• **TASK**:
Write out the complete material exactly as it stands.

• **MATERIALS PROVIDED**:
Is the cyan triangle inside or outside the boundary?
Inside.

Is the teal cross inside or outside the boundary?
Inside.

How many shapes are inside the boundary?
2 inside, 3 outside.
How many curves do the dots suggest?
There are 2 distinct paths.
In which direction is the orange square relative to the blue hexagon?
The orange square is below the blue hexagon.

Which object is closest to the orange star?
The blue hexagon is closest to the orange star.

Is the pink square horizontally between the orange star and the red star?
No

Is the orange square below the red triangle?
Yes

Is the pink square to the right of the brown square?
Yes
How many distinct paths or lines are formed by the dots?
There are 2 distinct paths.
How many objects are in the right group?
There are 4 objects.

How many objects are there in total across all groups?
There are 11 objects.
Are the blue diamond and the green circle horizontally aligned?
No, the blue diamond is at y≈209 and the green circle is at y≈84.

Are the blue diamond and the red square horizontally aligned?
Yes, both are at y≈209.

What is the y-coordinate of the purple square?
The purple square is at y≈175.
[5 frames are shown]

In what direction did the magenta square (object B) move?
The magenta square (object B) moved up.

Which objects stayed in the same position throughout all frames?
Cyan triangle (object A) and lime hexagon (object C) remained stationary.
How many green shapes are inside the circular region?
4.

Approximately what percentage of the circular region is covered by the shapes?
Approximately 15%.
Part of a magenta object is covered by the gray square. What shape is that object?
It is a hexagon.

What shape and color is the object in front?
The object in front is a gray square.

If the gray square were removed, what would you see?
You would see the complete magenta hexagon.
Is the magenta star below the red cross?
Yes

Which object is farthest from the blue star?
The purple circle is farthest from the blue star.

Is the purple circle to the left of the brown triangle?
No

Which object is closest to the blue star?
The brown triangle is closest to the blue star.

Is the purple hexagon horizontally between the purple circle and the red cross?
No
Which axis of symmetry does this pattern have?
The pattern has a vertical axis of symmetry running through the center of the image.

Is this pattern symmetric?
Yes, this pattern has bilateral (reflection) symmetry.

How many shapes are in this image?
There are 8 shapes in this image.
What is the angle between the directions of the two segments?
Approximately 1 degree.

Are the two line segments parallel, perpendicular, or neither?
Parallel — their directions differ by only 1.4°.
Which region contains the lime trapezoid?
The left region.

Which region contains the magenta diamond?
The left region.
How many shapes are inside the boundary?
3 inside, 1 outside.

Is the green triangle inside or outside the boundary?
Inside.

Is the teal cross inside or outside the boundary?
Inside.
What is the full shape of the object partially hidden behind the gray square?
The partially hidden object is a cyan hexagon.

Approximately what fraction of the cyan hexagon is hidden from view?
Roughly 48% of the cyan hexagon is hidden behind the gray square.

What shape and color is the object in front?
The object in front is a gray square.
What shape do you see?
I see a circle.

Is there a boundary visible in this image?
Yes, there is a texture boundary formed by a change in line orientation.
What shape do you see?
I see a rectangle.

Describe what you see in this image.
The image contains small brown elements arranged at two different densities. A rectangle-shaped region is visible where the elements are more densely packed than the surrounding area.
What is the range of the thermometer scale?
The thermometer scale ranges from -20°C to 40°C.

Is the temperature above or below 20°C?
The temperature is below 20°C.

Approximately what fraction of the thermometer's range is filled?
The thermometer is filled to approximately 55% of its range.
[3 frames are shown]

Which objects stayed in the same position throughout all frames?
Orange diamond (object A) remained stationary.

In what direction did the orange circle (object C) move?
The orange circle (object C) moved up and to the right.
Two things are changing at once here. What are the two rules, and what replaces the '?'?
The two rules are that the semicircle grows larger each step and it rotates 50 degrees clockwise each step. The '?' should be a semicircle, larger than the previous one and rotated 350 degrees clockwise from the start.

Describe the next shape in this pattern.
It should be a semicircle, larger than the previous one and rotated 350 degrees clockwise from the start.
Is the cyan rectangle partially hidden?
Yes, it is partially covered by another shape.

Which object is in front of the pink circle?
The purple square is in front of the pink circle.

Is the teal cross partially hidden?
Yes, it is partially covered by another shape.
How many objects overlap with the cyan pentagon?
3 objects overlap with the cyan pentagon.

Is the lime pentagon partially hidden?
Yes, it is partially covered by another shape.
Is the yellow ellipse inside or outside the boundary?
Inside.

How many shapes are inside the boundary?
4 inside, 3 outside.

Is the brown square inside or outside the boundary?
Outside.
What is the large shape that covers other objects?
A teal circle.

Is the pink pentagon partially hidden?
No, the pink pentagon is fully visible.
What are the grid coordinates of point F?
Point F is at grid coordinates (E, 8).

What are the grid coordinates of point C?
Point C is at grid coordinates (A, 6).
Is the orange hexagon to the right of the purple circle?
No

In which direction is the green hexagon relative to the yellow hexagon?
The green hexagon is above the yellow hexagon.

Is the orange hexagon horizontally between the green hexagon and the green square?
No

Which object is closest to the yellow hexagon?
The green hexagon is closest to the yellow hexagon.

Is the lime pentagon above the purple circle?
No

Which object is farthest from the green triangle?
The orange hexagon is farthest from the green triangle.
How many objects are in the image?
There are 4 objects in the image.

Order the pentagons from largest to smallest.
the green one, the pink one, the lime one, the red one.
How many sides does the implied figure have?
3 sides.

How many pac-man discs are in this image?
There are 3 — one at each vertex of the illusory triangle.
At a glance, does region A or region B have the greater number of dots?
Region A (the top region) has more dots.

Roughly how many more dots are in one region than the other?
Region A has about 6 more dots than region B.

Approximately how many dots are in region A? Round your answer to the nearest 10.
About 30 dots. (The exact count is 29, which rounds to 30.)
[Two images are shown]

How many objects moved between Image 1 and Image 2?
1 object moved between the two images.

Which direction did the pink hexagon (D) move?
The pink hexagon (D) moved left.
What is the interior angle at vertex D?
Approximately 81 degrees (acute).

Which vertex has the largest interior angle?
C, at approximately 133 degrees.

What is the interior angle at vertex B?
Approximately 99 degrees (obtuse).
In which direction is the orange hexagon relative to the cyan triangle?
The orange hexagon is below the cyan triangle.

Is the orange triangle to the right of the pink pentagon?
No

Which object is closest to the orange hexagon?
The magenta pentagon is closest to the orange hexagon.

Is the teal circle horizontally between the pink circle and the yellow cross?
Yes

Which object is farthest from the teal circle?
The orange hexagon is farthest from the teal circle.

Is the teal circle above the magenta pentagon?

• **COMPLETED TASK**:
Is the cyan triangle inside or outside the boundary?
Inside.

Is the teal cross inside or outside the boundary?
Inside.

How many shapes are inside the boundary?
2 inside, 3 outside.
How many curves do the dots suggest?
There are 2 distinct paths.
In which direction is the orange square relative to the blue hexagon?
The orange square is below the blue hexagon.

Which object is closest to the orange star?
The blue hexagon is closest to the orange star.

Is the pink square horizontally between the orange star and the red star?
No

Is the orange square below the red triangle?
Yes

Is the pink square to the right of the brown square?
Yes
How many distinct paths or lines are formed by the dots?
There are 2 distinct paths.
How many objects are in the right group?
There are 4 objects.

How many objects are there in total across all groups?
There are 11 objects.
Are the blue diamond and the green circle horizontally aligned?
No, the blue diamond is at y≈209 and the green circle is at y≈84.

Are the blue diamond and the red square horizontally aligned?
Yes, both are at y≈209.

What is the y-coordinate of the purple square?
The purple square is at y≈175.
[5 frames are shown]

In what direction did the magenta square (object B) move?
The magenta square (object B) moved up.

Which objects stayed in the same position throughout all frames?
Cyan triangle (object A) and lime hexagon (object C) remained stationary.
How many green shapes are inside the circular region?
4.

Approximately what percentage of the circular region is covered by the shapes?
Approximately 15%.
Part of a magenta object is covered by the gray square. What shape is that object?
It is a hexagon.

What shape and color is the object in front?
The object in front is a gray square.

If the gray square were removed, what would you see?
You would see the complete magenta hexagon.
Is the magenta star below the red cross?
Yes

Which object is farthest from the blue star?
The purple circle is farthest from the blue star.

Is the purple circle to the left of the brown triangle?
No

Which object is closest to the blue star?
The brown triangle is closest to the blue star.

Is the purple hexagon horizontally between the purple circle and the red cross?
No
Which axis of symmetry does this pattern have?
The pattern has a vertical axis of symmetry running through the center of the image.

Is this pattern symmetric?
Yes, this pattern has bilateral (reflection) symmetry.

How many shapes are in this image?
There are 8 shapes in this image.
What is the angle between the directions of the two segments?
Approximately 1 degree.

Are the two line segments parallel, perpendicular, or neither?
Parallel — their directions differ by only 1.4°.
Which region contains the lime trapezoid?
The left region.

Which region contains the magenta diamond?
The left region.
How many shapes are inside the boundary?
3 inside, 1 outside.

Is the green triangle inside or outside the boundary?
Inside.

Is the teal cross inside or outside the boundary?
Inside.
What is the full shape of the object partially hidden behind the gray square?
The partially hidden object is a cyan hexagon.

Approximately what fraction of the cyan hexagon is hidden from view?
Roughly 48% of the cyan hexagon is hidden behind the gray square.

What shape and color is the object in front?
The object in front is a gray square.
What shape do you see?
I see a circle.

Is there a boundary visible in this image?
Yes, there is a texture boundary formed by a change in line orientation.
What shape do you see?
I see a rectangle.

Describe what you see in this image.
The image contains small brown elements arranged at two different densities. A rectangle-shaped region is visible where the elements are more densely packed than the surrounding area.
What is the range of the thermometer scale?
The thermometer scale ranges from -20°C to 40°C.

Is the temperature above or below 20°C?
The temperature is below 20°C.

Approximately what fraction of the thermometer's range is filled?
The thermometer is filled to approximately 55% of its range.
[3 frames are shown]

Which objects stayed in the same position throughout all frames?
Orange diamond (object A) remained stationary.

In what direction did the orange circle (object C) move?
The orange circle (object C) moved up and to the right.
Two things are changing at once here. What are the two rules, and what replaces the '?'?
The two rules are that the semicircle grows larger each step and it rotates 50 degrees clockwise each step. The '?' should be a semicircle, larger than the previous one and rotated 350 degrees clockwise from the start.

Describe the next shape in this pattern.
It should be a semicircle, larger than the previous one and rotated 350 degrees clockwise from the start.
Is the cyan rectangle partially hidden?
Yes, it is partially covered by another shape.

Which object is in front of the pink circle?
The purple square is in front of the pink circle.

Is the teal cross partially hidden?
Yes, it is partially covered by another shape.
How many objects overlap with the cyan pentagon?
3 objects overlap with the cyan pentagon.

Is the lime pentagon partially hidden?
Yes, it is partially covered by another shape.
Is the yellow ellipse inside or outside the boundary?
Inside.

How many shapes are inside the boundary?
4 inside, 3 outside.

Is the brown square inside or outside the boundary?
Outside.
What is the large shape that covers other objects?
A teal circle.

Is the pink pentagon partially hidden?
No, the pink pentagon is fully visible.
What are the grid coordinates of point F?
Point F is at grid coordinates (E, 8).

What are the grid coordinates of point C?
Point C is at grid coordinates (A, 6).
Is the orange hexagon to the right of the purple circle?
No

In which direction is the green hexagon relative to the yellow hexagon?
The green hexagon is above the yellow hexagon.

Is the orange hexagon horizontally between the green hexagon and the green square?
No

Which object is closest to the yellow hexagon?
The green hexagon is closest to the yellow hexagon.

Is the lime pentagon above the purple circle?
No

Which object is farthest from the green triangle?
The orange hexagon is farthest from the green triangle.
How many objects are in the image?
There are 4 objects in the image.

Order the pentagons from largest to smallest.
the green one, the pink one, the lime one, the red one.
How many sides does the implied figure have?
3 sides.

How many pac-man discs are in this image?
There are 3 — one at each vertex of the illusory triangle.
At a glance, does region A or region B have the greater number of dots?
Region A (the top region) has more dots.

Roughly how many more dots are in one region than the other?
Region A has about 6 more dots than region B.

Approximately how many dots are in region A? Round your answer to the nearest 10.
About 30 dots. (The exact count is 29, which rounds to 30.)
[Two images are shown]

How many objects moved between Image 1 and Image 2?
1 object moved between the two images.

Which direction did the pink hexagon (D) move?
The pink hexagon (D) moved left.
What is the interior angle at vertex D?
Approximately 81 degrees (acute).

Which vertex has the largest interior angle?
C, at approximately 133 degrees.

What is the interior angle at vertex B?
Approximately 99 degrees (obtuse).
In which direction is the orange hexagon relative to the cyan triangle?
The orange hexagon is below the cyan triangle.

Is the orange triangle to the right of the pink pentagon?
No

Which object is closest to the orange hexagon?
The magenta pentagon is closest to the orange hexagon.

Is the teal circle horizontally between the pink circle and the yellow cross?
Yes

Which object is farthest from the teal circle?
The orange hexagon is farthest from the teal circle.

Is the teal circle above the magenta pentagon?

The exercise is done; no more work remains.